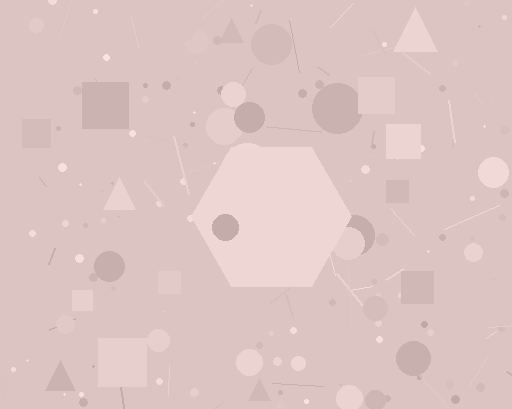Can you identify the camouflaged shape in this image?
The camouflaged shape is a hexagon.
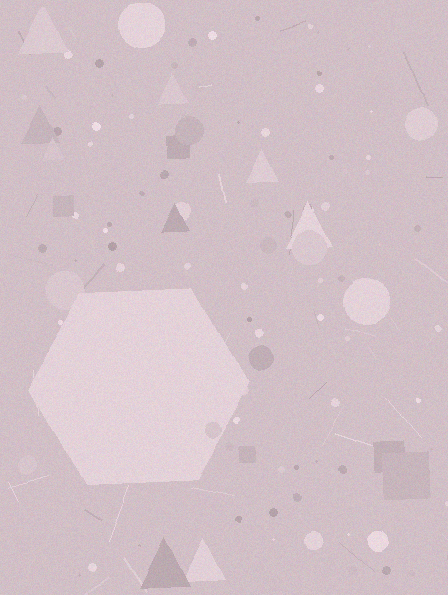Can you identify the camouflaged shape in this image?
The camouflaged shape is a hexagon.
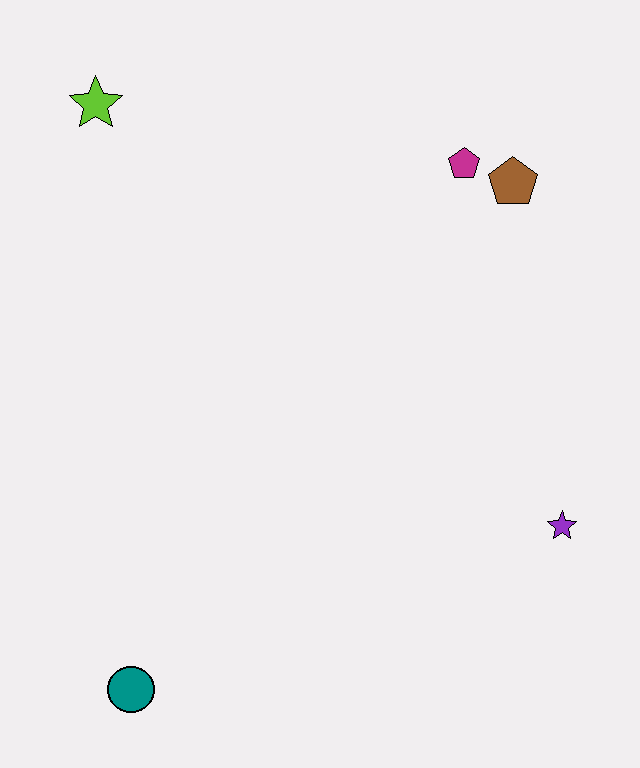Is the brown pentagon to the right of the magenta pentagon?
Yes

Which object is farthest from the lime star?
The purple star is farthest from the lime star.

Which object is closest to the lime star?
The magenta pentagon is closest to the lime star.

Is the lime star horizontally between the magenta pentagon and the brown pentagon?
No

+===+

> [SET TASK]: Print nothing but the lines from the line with "Is the lime" to the last line of the records above. Both of those lines count.

> [RESULT OF THE TASK]:
Is the lime star horizontally between the magenta pentagon and the brown pentagon?
No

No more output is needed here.